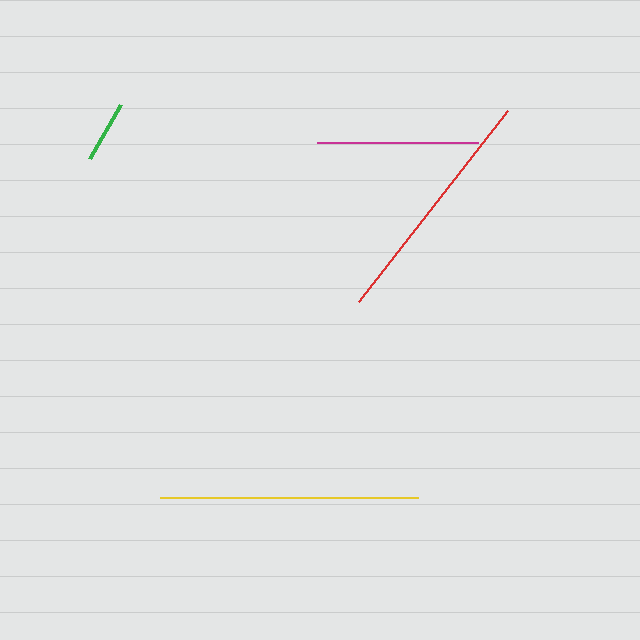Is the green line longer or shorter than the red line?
The red line is longer than the green line.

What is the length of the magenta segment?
The magenta segment is approximately 161 pixels long.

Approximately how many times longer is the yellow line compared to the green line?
The yellow line is approximately 4.1 times the length of the green line.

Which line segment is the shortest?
The green line is the shortest at approximately 63 pixels.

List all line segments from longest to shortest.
From longest to shortest: yellow and red (about equal), magenta, green.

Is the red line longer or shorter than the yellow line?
The yellow and red lines are approximately the same length (about 258 and 242 pixels).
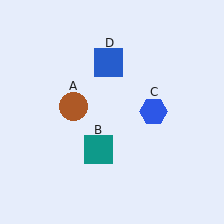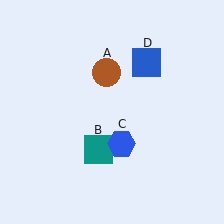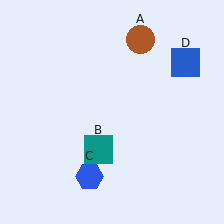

**Set problem**
Can you retype every record above exactly, leaving out the pictures?

**Answer for this exercise**
Is the green line longer or shorter than the red line?
The red line is longer than the green line.

What is the length of the magenta segment?
The magenta segment is approximately 161 pixels long.

Approximately how many times longer is the yellow line compared to the green line?
The yellow line is approximately 4.1 times the length of the green line.

Which line segment is the shortest?
The green line is the shortest at approximately 63 pixels.

List all line segments from longest to shortest.
From longest to shortest: yellow and red (about equal), magenta, green.

Is the red line longer or shorter than the yellow line?
The yellow and red lines are approximately the same length (about 258 and 242 pixels).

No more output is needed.